§ STATED TASK
Give again only the lines from the line that holds "[5 frames are shown]" to the end of the data, inclusive, omitting all pictures.

-- begin SUPPLIED MATERIAL --

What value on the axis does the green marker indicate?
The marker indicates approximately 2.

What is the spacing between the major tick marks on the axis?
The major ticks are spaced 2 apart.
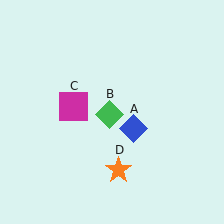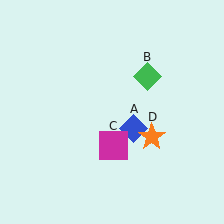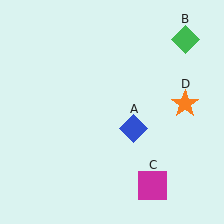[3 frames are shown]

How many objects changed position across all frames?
3 objects changed position: green diamond (object B), magenta square (object C), orange star (object D).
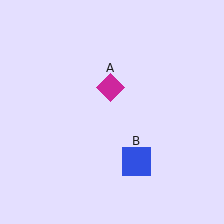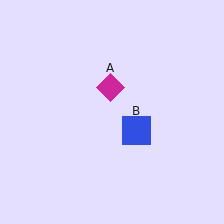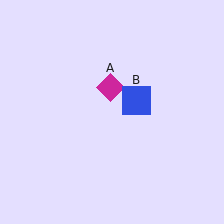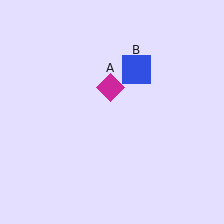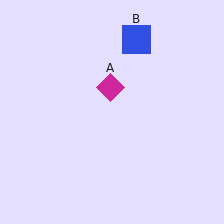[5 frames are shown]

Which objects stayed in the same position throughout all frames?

-- end SUPPLIED MATERIAL --

§ SOLUTION
[5 frames are shown]

Which objects stayed in the same position throughout all frames?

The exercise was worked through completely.